Reproduce the listing word for word. Skip any image.

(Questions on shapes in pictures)
⟨
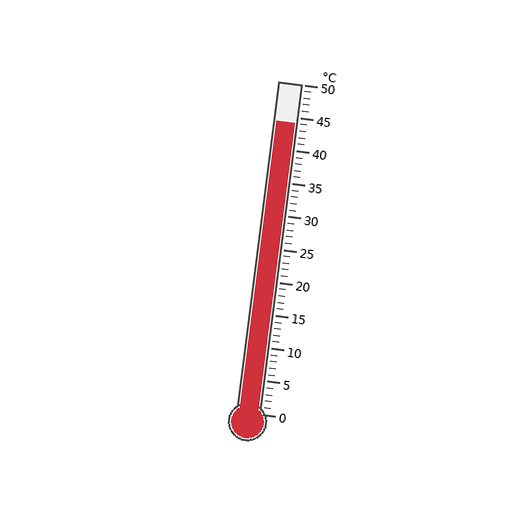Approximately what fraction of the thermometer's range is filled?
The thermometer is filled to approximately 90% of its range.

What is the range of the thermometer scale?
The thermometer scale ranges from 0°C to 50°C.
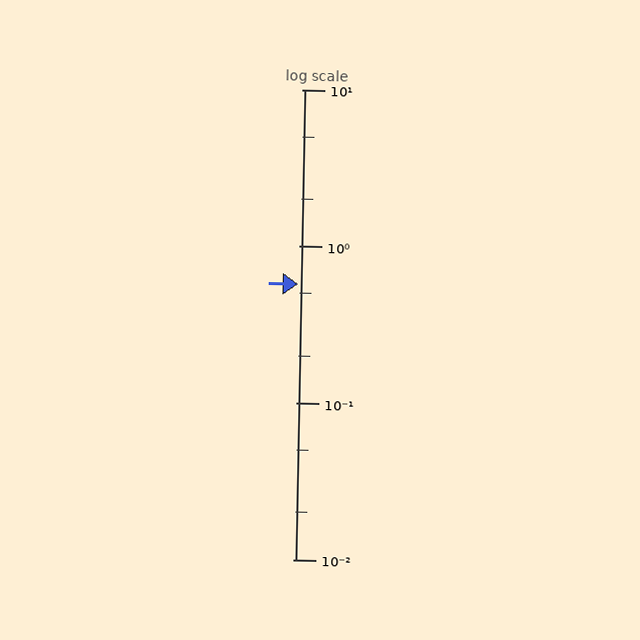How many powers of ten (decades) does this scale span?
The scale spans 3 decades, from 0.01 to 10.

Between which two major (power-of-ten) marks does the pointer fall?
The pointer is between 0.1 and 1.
⟩
» RESULT:
Approximately what fraction of the thermometer's range is filled?
The thermometer is filled to approximately 90% of its range.

What is the range of the thermometer scale?
The thermometer scale ranges from 0°C to 50°C.
How many powers of ten (decades) does this scale span?
The scale spans 3 decades, from 0.01 to 10.

Between which two major (power-of-ten) marks does the pointer fall?
The pointer is between 0.1 and 1.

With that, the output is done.